### Stored rows
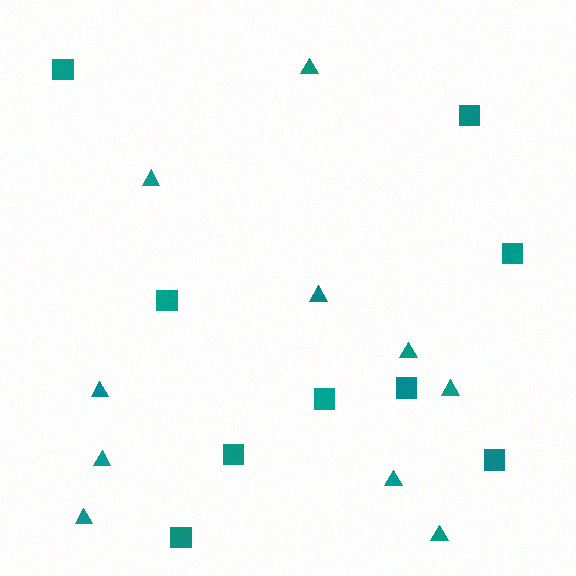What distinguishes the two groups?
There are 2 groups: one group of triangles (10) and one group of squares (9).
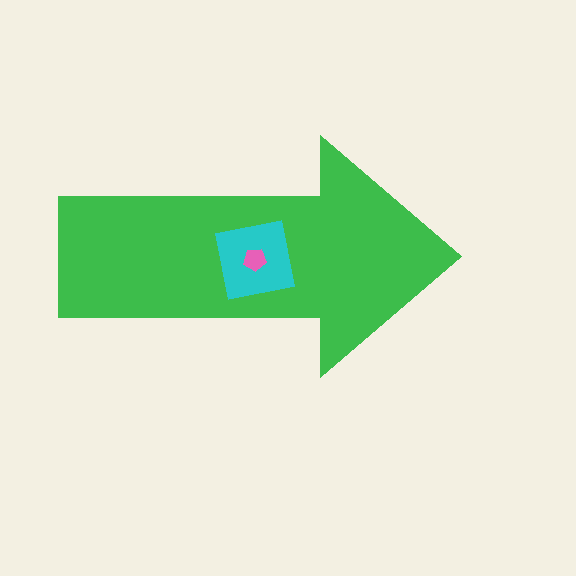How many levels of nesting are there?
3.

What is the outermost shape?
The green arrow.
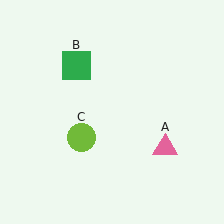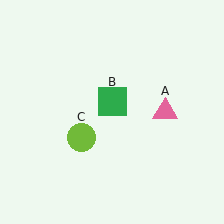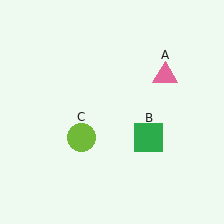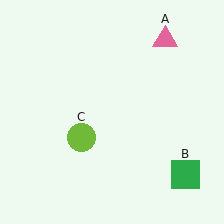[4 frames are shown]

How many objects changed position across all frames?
* * *
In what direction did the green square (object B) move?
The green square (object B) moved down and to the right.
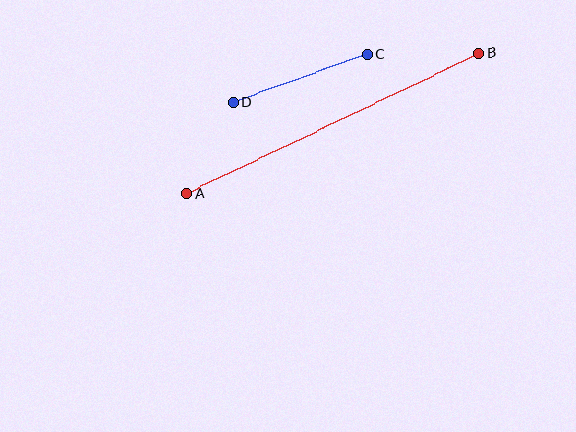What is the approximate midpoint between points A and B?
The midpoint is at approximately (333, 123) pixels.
---
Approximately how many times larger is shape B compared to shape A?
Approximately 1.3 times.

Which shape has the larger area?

### Task
Above are the records. Copy only the lines from the one with "What distinguishes the two groups?" through the one with "How many objects", exactly, with no pictures.

### Solution to the problem
What distinguishes the two groups?
There are 2 groups: one group of triangles (10) and one group of squares (9).
How many levels of nesting are there?
3.

What is the outermost shape?
The green arrow.
[4 frames are shown]

How many objects changed position across all frames?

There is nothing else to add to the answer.